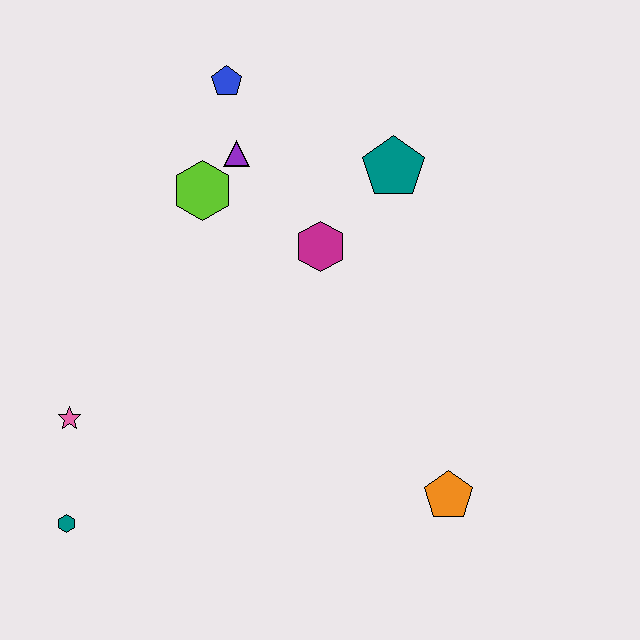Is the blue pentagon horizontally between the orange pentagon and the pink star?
Yes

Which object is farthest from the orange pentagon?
The blue pentagon is farthest from the orange pentagon.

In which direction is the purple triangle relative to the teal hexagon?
The purple triangle is above the teal hexagon.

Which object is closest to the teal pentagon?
The magenta hexagon is closest to the teal pentagon.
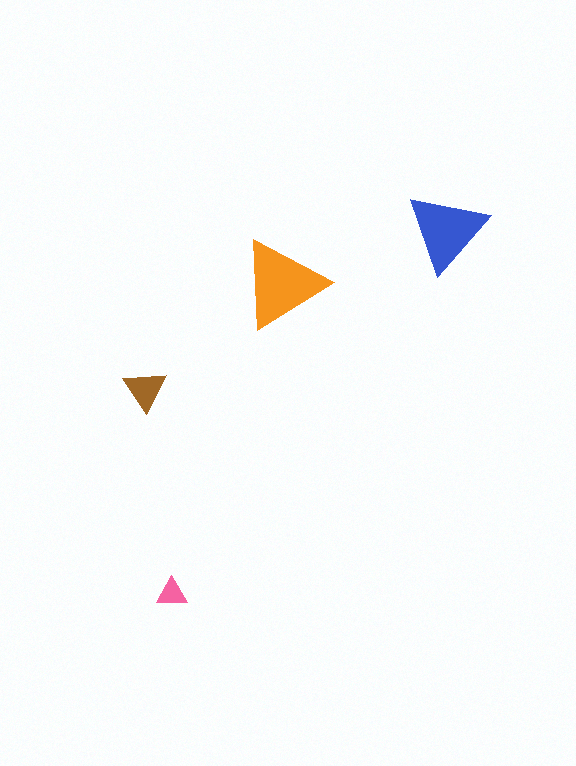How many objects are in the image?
There are 4 objects in the image.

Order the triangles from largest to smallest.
the orange one, the blue one, the brown one, the pink one.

#####

* **What you have to do**
Give back, word for word, every line from the one holding "In which direction" through the last line of the listing. Pictures are excluded.

* **Written solution**
In which direction is the purple triangle relative to the teal hexagon?
The purple triangle is above the teal hexagon.

Which object is closest to the teal pentagon?
The magenta hexagon is closest to the teal pentagon.
How many objects are in the image?
There are 4 objects in the image.

Order the triangles from largest to smallest.
the orange one, the blue one, the brown one, the pink one.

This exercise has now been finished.